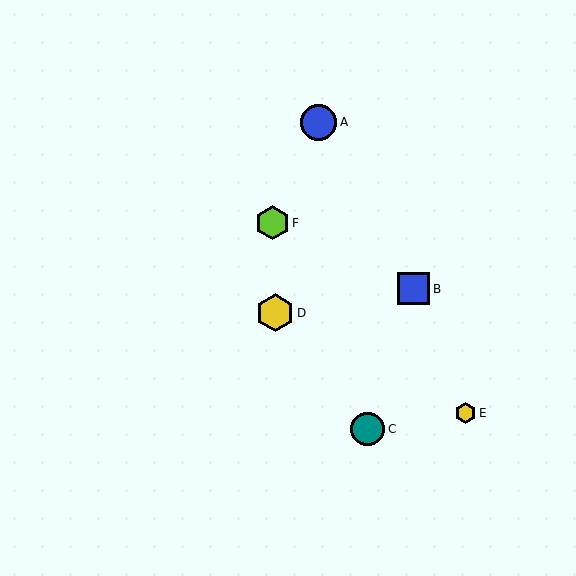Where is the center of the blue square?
The center of the blue square is at (414, 289).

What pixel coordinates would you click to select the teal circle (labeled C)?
Click at (368, 429) to select the teal circle C.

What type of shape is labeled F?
Shape F is a lime hexagon.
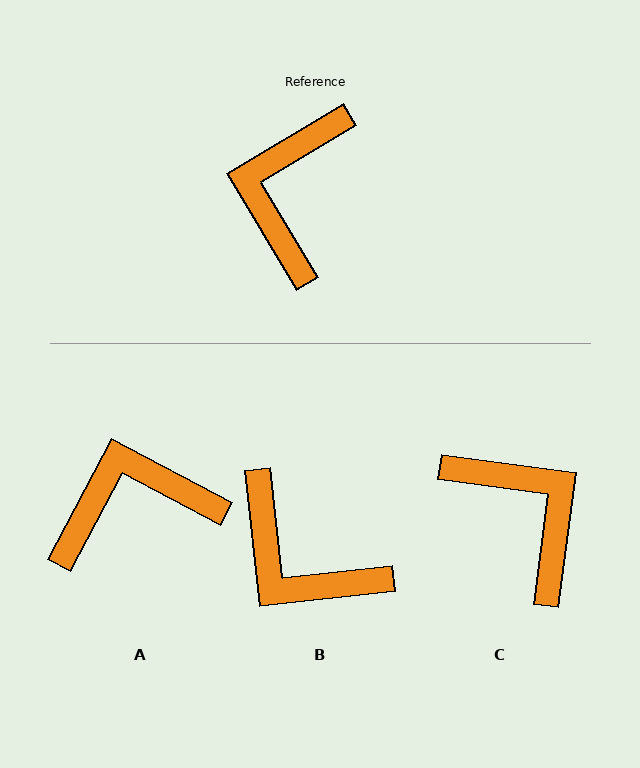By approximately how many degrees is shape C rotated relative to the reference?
Approximately 129 degrees clockwise.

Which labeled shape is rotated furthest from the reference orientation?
C, about 129 degrees away.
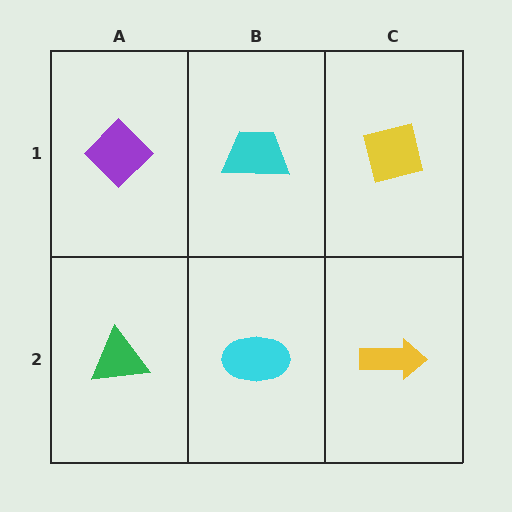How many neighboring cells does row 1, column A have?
2.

**Task:** Please transcribe every record above exactly as written, leaving out the pictures.

**Written solution:**
Where is the center of the blue square?
The center of the blue square is at (414, 289).

What pixel coordinates would you click to select the teal circle (labeled C)?
Click at (368, 429) to select the teal circle C.

What type of shape is labeled F?
Shape F is a lime hexagon.
By approximately how many degrees is shape C rotated relative to the reference?
Approximately 129 degrees clockwise.

Which labeled shape is rotated furthest from the reference orientation?
C, about 129 degrees away.
How many neighboring cells does row 1, column A have?
2.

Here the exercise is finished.